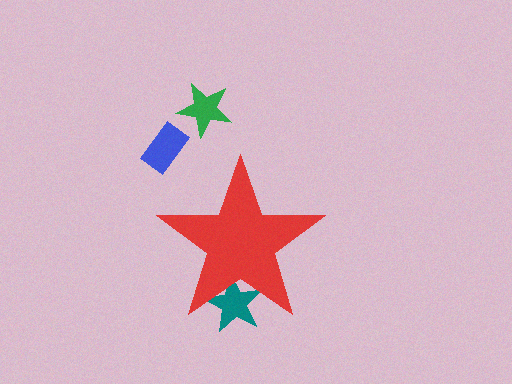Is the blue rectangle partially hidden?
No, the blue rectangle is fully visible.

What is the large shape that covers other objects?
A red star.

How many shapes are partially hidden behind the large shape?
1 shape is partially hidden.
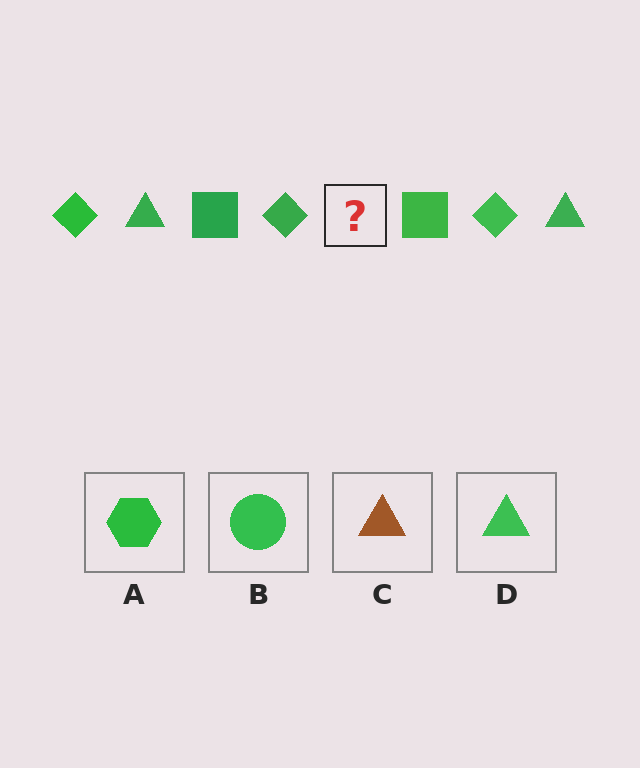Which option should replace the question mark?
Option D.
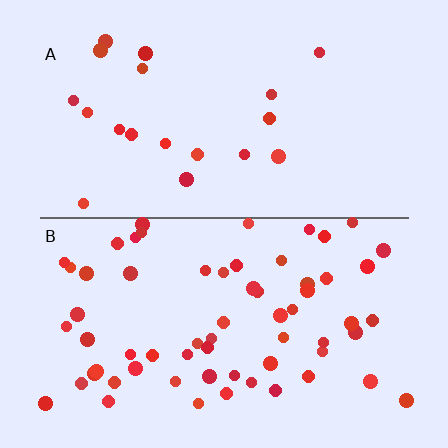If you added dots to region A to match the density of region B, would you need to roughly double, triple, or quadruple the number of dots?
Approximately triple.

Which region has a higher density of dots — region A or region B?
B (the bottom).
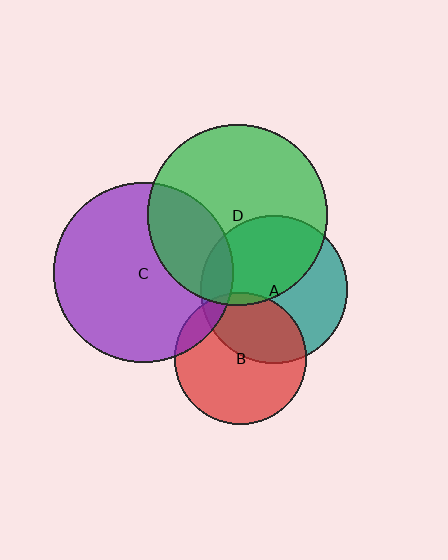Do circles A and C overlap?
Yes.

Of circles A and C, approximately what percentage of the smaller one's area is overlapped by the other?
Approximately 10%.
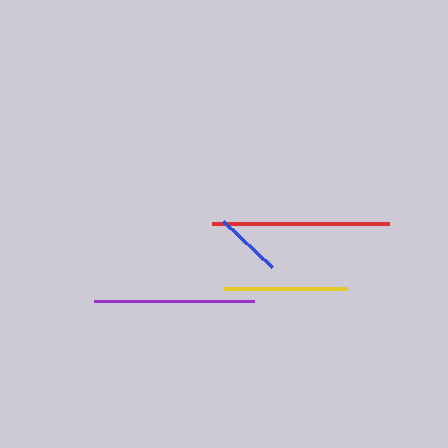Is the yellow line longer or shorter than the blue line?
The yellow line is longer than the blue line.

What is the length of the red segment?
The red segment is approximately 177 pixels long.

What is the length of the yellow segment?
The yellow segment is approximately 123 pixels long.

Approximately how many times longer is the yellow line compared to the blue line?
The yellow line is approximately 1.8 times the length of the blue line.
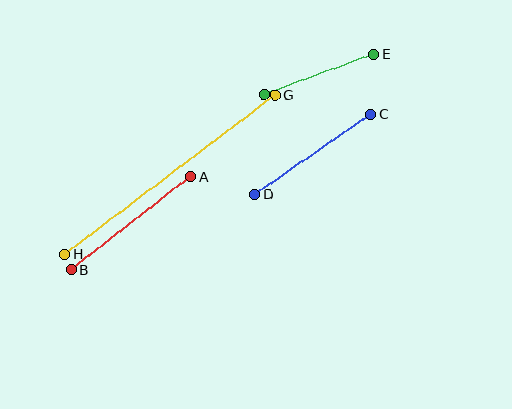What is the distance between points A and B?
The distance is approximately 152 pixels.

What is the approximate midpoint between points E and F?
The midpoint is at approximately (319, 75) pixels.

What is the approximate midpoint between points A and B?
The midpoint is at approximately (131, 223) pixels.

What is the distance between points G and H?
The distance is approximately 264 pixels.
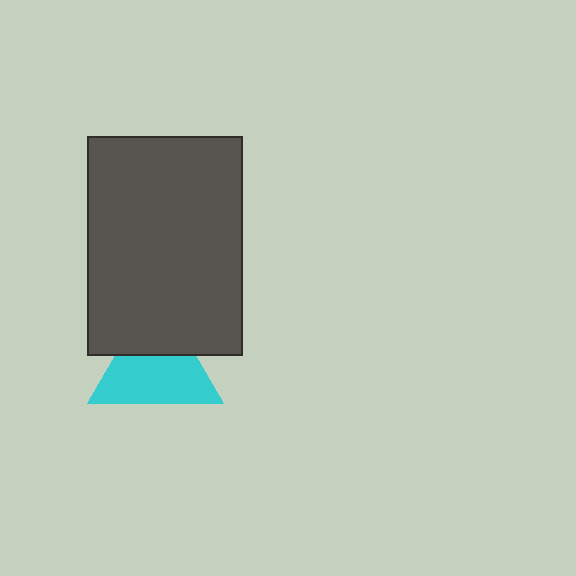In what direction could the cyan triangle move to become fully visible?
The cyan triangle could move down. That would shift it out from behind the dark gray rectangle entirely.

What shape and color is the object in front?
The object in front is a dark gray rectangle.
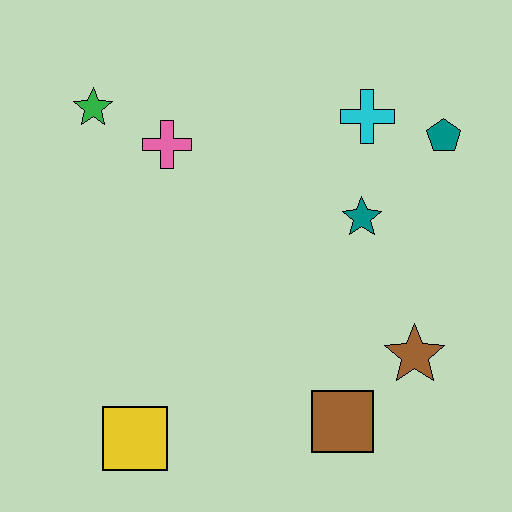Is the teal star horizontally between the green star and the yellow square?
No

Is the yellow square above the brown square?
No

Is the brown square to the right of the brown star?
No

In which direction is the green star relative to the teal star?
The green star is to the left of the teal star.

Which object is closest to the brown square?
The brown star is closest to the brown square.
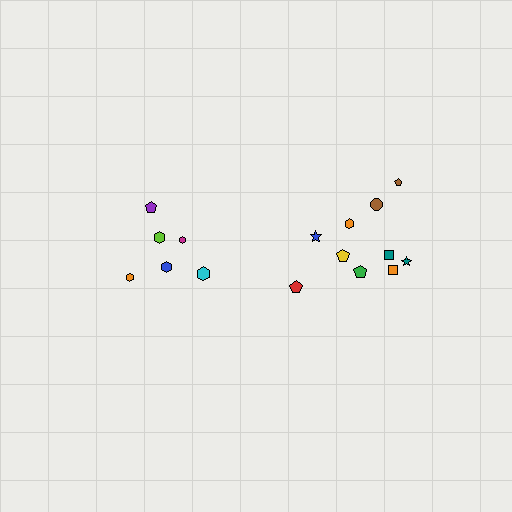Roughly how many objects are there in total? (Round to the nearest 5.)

....................

## WHAT THE TASK REQUIRES
Beginning with the line that contains "Is the teal" and ending with the last line of the data above, output those lines exactly and nothing more, without any pictures.

## FINAL ANSWER
Is the teal star horizontally between the green star and the yellow square?
No

Is the yellow square above the brown square?
No

Is the brown square to the right of the brown star?
No

In which direction is the green star relative to the teal star?
The green star is to the left of the teal star.

Which object is closest to the brown square?
The brown star is closest to the brown square.
Roughly how many objects are there in total? (Round to the nearest 5.)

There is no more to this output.